_EXTRACTED ENTRIES:_
---------------
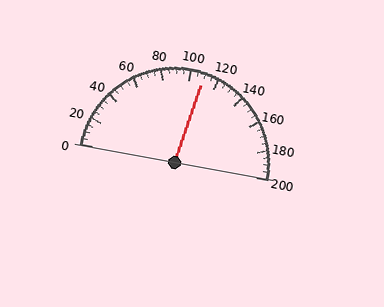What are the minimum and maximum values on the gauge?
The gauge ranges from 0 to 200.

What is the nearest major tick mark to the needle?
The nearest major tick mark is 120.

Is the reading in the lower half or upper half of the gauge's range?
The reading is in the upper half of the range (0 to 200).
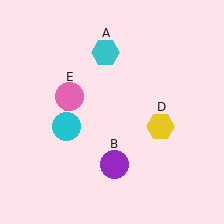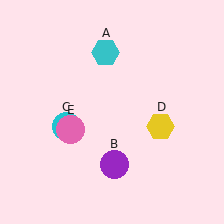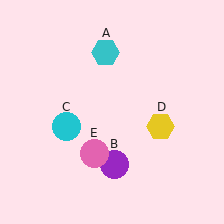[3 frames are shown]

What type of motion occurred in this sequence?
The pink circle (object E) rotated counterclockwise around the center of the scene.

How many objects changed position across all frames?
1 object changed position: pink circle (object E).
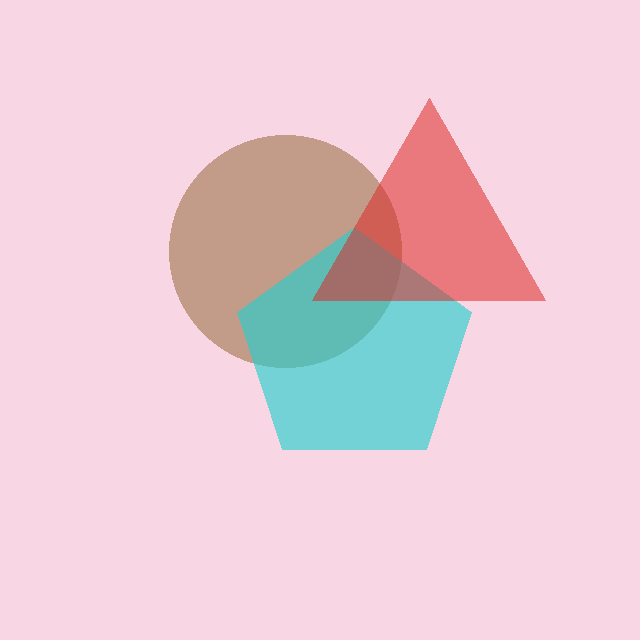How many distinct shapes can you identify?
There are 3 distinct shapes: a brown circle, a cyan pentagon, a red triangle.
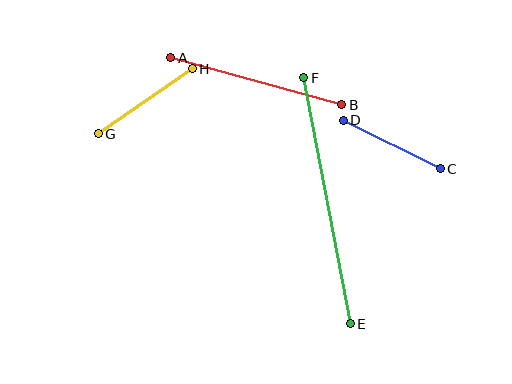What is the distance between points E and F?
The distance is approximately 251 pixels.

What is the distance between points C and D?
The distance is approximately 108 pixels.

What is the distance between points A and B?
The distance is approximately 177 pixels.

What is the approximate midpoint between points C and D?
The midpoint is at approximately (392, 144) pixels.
---------------
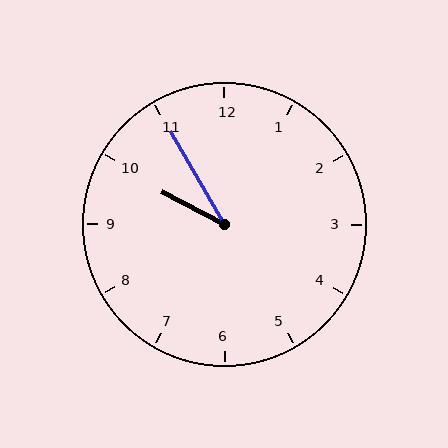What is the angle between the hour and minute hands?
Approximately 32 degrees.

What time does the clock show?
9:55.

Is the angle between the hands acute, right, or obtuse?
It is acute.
---------------
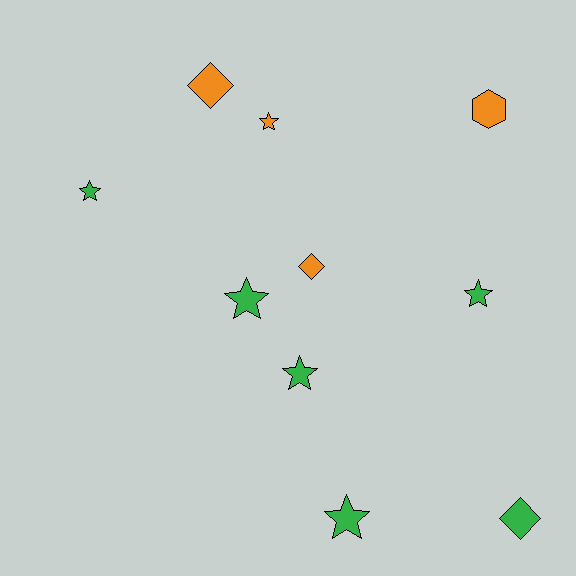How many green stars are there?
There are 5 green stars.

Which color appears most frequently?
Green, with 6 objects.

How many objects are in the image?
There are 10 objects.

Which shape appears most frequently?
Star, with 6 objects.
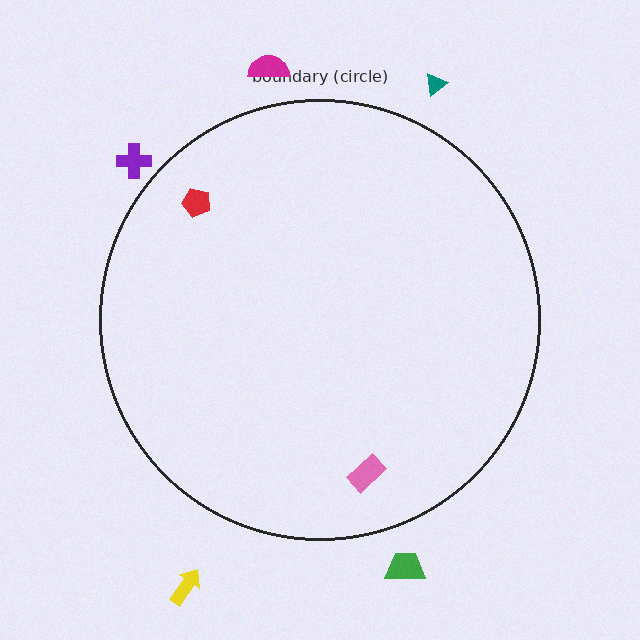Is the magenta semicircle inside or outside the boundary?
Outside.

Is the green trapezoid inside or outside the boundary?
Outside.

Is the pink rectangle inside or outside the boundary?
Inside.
---------------
_STATED GOAL:_
The copy should hold exactly the lines from the line with "What are the" to the line with "[3 frames are shown]", both ends in, set down without any pictures and with nothing added.

_THE RESULT:_
What are the minimum and maximum values on the gauge?
The gauge ranges from 0 to 200.

What is the nearest major tick mark to the needle?
The nearest major tick mark is 120.

Is the reading in the lower half or upper half of the gauge's range?
The reading is in the upper half of the range (0 to 200).
[3 frames are shown]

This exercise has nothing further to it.